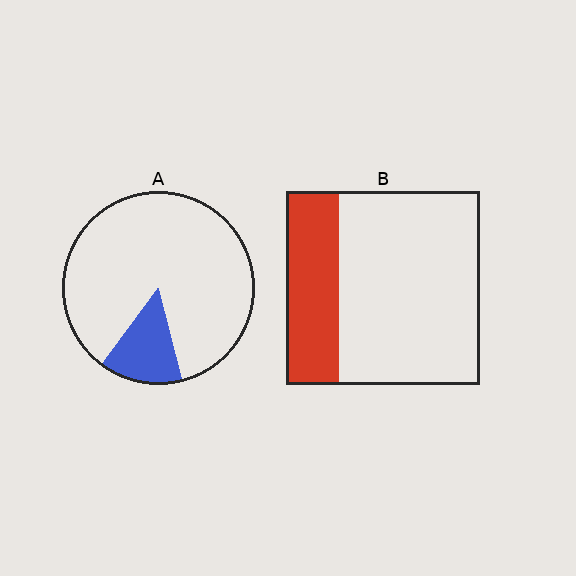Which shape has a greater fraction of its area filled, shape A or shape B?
Shape B.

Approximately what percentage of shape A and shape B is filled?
A is approximately 15% and B is approximately 25%.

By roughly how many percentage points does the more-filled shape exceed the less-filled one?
By roughly 15 percentage points (B over A).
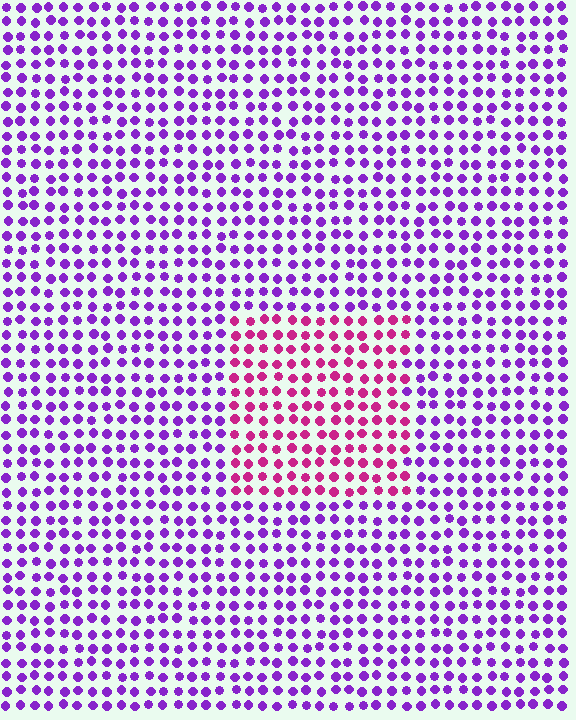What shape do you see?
I see a rectangle.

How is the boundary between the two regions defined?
The boundary is defined purely by a slight shift in hue (about 47 degrees). Spacing, size, and orientation are identical on both sides.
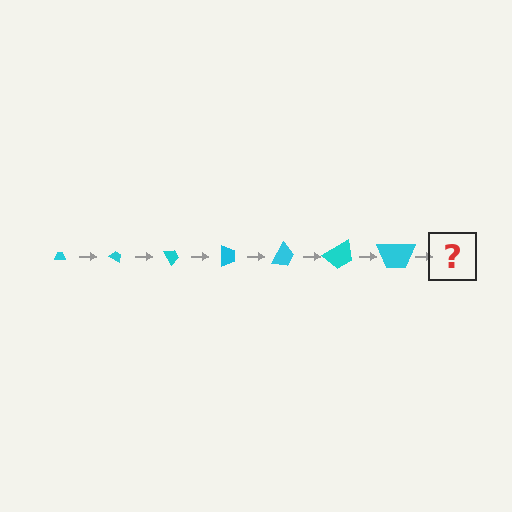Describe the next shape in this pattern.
It should be a trapezoid, larger than the previous one and rotated 210 degrees clockwise from the start.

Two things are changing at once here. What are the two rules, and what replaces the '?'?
The two rules are that the trapezoid grows larger each step and it rotates 30 degrees clockwise each step. The '?' should be a trapezoid, larger than the previous one and rotated 210 degrees clockwise from the start.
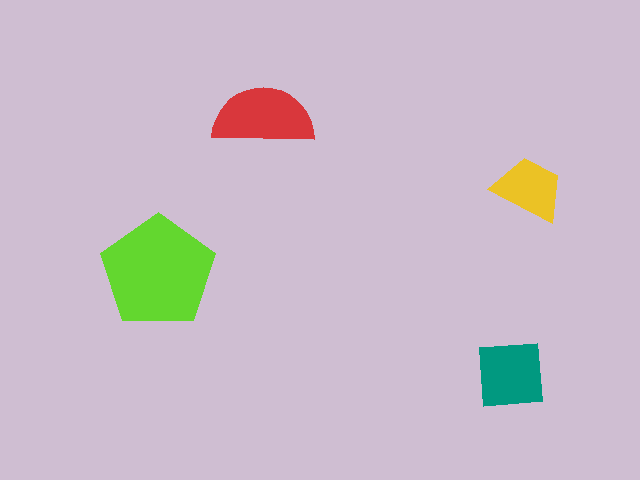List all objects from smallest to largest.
The yellow trapezoid, the teal square, the red semicircle, the lime pentagon.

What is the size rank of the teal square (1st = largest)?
3rd.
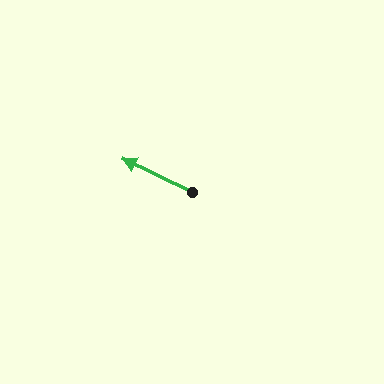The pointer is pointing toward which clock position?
Roughly 10 o'clock.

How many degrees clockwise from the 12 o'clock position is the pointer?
Approximately 296 degrees.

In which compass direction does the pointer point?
Northwest.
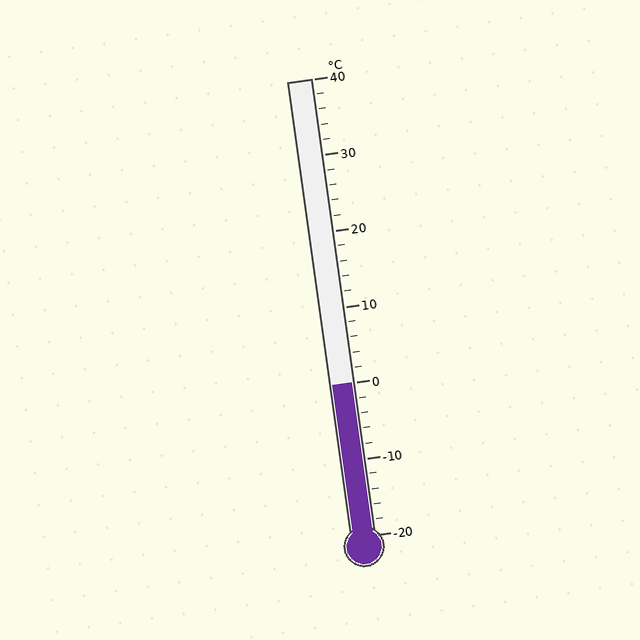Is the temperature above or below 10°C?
The temperature is below 10°C.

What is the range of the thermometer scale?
The thermometer scale ranges from -20°C to 40°C.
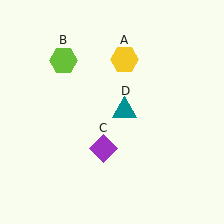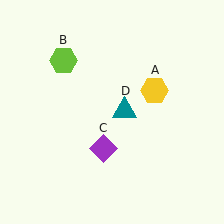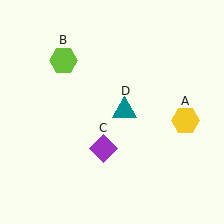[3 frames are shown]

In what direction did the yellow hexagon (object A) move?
The yellow hexagon (object A) moved down and to the right.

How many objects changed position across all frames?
1 object changed position: yellow hexagon (object A).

### The problem
Print exactly the span of lines that begins with the line containing "The pointer is" and ends with the last line of the listing, with no pictures.

### Full answer
The pointer is pointing toward which clock position?
Roughly 10 o'clock.

How many degrees clockwise from the 12 o'clock position is the pointer?
Approximately 296 degrees.

In which compass direction does the pointer point?
Northwest.
Is the temperature above or below 10°C?
The temperature is below 10°C.

What is the range of the thermometer scale?
The thermometer scale ranges from -20°C to 40°C.
[3 frames are shown]

In what direction did the yellow hexagon (object A) move?
The yellow hexagon (object A) moved down and to the right.

How many objects changed position across all frames?
1 object changed position: yellow hexagon (object A).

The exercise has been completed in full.